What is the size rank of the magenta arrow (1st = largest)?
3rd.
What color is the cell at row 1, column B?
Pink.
========================================================================
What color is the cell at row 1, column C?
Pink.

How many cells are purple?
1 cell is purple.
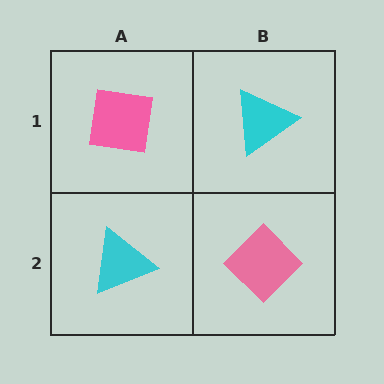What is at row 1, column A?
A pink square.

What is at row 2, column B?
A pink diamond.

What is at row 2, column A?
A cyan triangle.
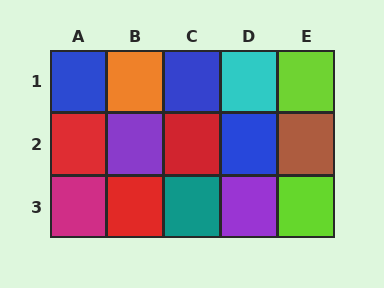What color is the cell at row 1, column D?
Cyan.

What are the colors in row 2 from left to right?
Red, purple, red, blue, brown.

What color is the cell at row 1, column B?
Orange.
========================================================================
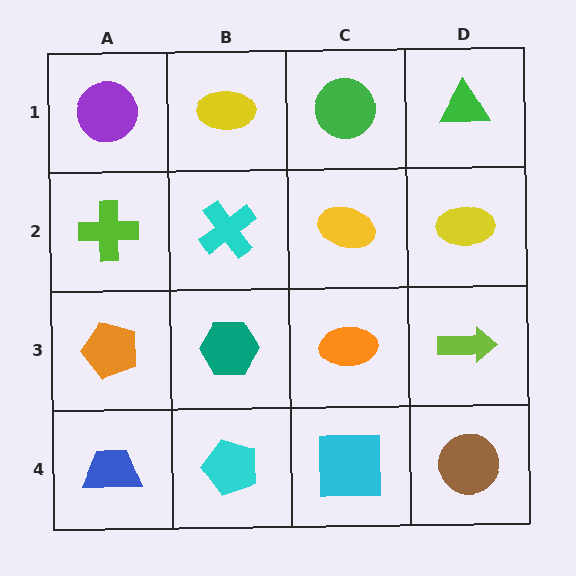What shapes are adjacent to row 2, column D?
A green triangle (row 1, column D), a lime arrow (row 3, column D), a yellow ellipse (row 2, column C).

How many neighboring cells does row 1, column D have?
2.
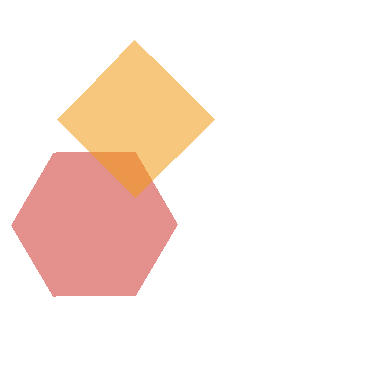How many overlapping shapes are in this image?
========================================================================
TASK TO CARRY OUT: In the listing above, the required lines run from the line with "How many neighboring" through the line with "How many overlapping". Output exactly those lines, omitting pictures.

TASK RESPONSE:
How many neighboring cells does row 1, column D have?
2.
How many overlapping shapes are in this image?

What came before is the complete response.